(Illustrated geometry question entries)
━━━
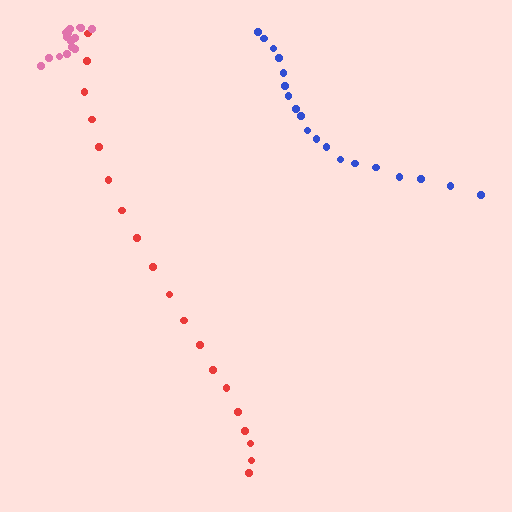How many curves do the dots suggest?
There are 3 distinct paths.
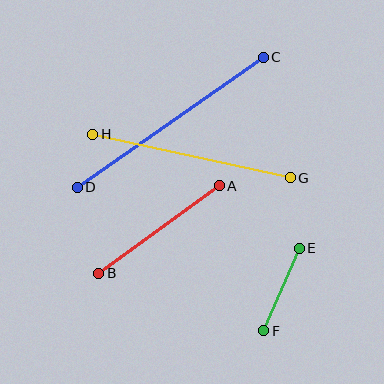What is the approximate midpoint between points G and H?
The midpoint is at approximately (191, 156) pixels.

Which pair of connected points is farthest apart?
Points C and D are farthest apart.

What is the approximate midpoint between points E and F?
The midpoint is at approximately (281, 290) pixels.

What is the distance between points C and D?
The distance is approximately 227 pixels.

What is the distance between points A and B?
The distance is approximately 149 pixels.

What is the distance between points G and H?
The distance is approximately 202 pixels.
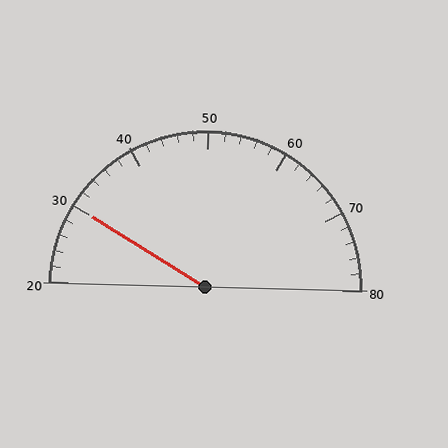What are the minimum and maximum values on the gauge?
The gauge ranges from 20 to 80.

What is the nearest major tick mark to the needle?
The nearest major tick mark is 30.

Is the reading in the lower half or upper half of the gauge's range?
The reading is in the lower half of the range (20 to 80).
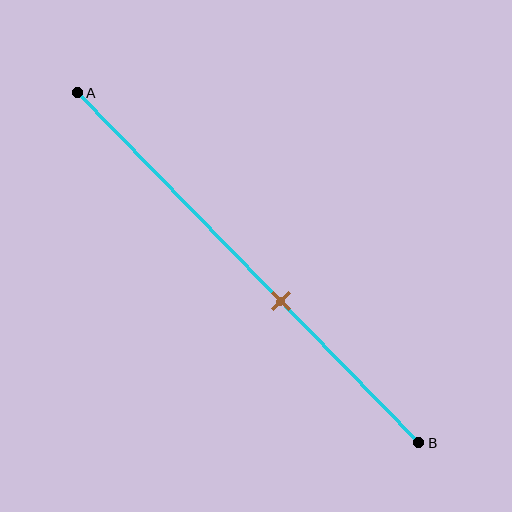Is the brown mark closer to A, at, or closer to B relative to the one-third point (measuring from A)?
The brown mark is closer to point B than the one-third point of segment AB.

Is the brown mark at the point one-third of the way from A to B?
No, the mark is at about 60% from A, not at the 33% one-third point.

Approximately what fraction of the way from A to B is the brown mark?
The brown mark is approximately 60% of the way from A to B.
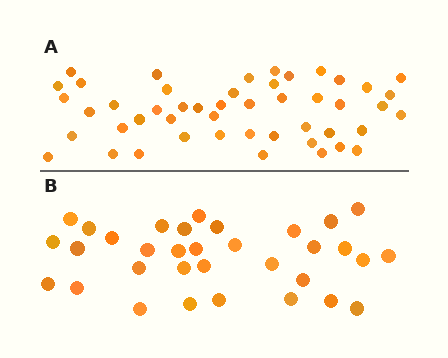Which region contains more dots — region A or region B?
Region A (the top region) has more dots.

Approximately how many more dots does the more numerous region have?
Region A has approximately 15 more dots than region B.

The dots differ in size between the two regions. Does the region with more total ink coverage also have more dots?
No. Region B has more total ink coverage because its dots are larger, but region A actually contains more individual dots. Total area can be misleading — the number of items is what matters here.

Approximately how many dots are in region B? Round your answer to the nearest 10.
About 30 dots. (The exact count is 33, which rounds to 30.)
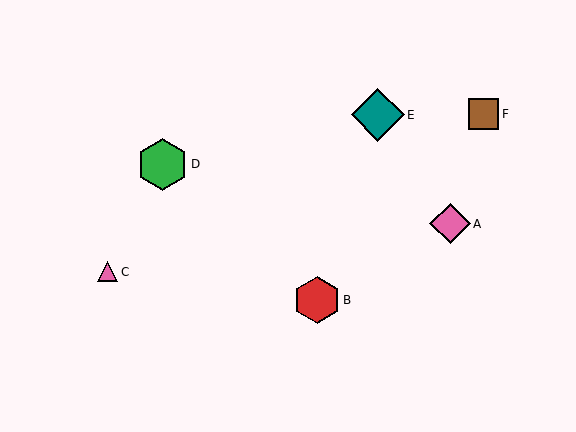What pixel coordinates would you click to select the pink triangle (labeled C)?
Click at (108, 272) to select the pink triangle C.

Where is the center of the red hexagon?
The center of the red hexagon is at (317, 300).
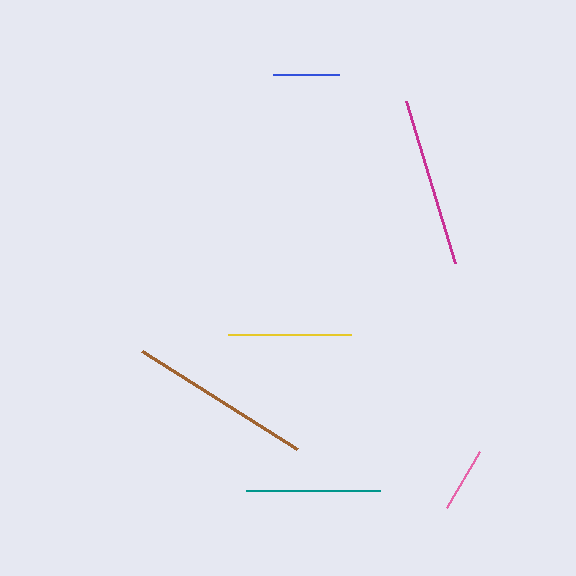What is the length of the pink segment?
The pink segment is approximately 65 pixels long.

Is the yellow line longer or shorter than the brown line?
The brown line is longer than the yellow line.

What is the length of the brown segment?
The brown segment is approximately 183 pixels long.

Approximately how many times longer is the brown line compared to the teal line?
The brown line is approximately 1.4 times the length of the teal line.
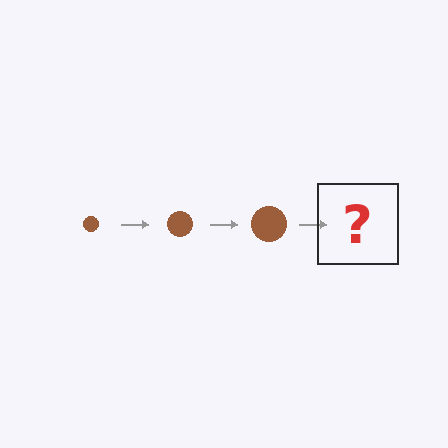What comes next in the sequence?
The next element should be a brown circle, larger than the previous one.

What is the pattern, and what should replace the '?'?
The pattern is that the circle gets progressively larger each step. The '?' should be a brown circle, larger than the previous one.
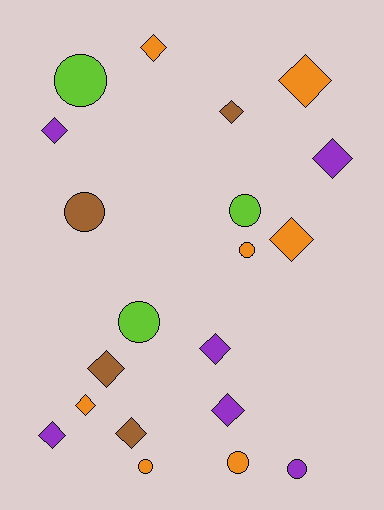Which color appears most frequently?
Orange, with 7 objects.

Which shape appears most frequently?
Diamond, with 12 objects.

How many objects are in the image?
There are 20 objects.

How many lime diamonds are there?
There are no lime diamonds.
━━━
Omit the pictures. Transcribe every record exactly.

How many curves do the dots suggest?
There are 3 distinct paths.
What is the approximate midpoint between points G and H?
The midpoint is at approximately (191, 156) pixels.

Which pair of connected points is farthest apart?
Points C and D are farthest apart.

What is the approximate midpoint between points E and F?
The midpoint is at approximately (281, 290) pixels.

What is the distance between points C and D?
The distance is approximately 227 pixels.

What is the distance between points A and B?
The distance is approximately 149 pixels.

What is the distance between points G and H?
The distance is approximately 202 pixels.
What are the minimum and maximum values on the gauge?
The gauge ranges from 20 to 80.

What is the nearest major tick mark to the needle?
The nearest major tick mark is 30.

Is the reading in the lower half or upper half of the gauge's range?
The reading is in the lower half of the range (20 to 80).
Is the brown mark closer to A, at, or closer to B relative to the one-third point (measuring from A)?
The brown mark is closer to point B than the one-third point of segment AB.

Is the brown mark at the point one-third of the way from A to B?
No, the mark is at about 60% from A, not at the 33% one-third point.

Approximately what fraction of the way from A to B is the brown mark?
The brown mark is approximately 60% of the way from A to B.
Which region contains more dots — region A or region B?
Region A (the top region) has more dots.

Approximately how many more dots does the more numerous region have?
Region A has approximately 15 more dots than region B.

The dots differ in size between the two regions. Does the region with more total ink coverage also have more dots?
No. Region B has more total ink coverage because its dots are larger, but region A actually contains more individual dots. Total area can be misleading — the number of items is what matters here.

Approximately how many dots are in region B? Round your answer to the nearest 10.
About 30 dots. (The exact count is 33, which rounds to 30.)
What pixel coordinates would you click to select the pink triangle (labeled C)?
Click at (108, 272) to select the pink triangle C.

Where is the center of the red hexagon?
The center of the red hexagon is at (317, 300).
What is the length of the pink segment?
The pink segment is approximately 65 pixels long.

Is the yellow line longer or shorter than the brown line?
The brown line is longer than the yellow line.

What is the length of the brown segment?
The brown segment is approximately 183 pixels long.

Approximately how many times longer is the brown line compared to the teal line?
The brown line is approximately 1.4 times the length of the teal line.
What comes next in the sequence?
The next element should be a brown circle, larger than the previous one.

What is the pattern, and what should replace the '?'?
The pattern is that the circle gets progressively larger each step. The '?' should be a brown circle, larger than the previous one.
Which color appears most frequently?
Orange, with 7 objects.

Which shape appears most frequently?
Diamond, with 12 objects.

How many objects are in the image?
There are 20 objects.

How many lime diamonds are there?
There are no lime diamonds.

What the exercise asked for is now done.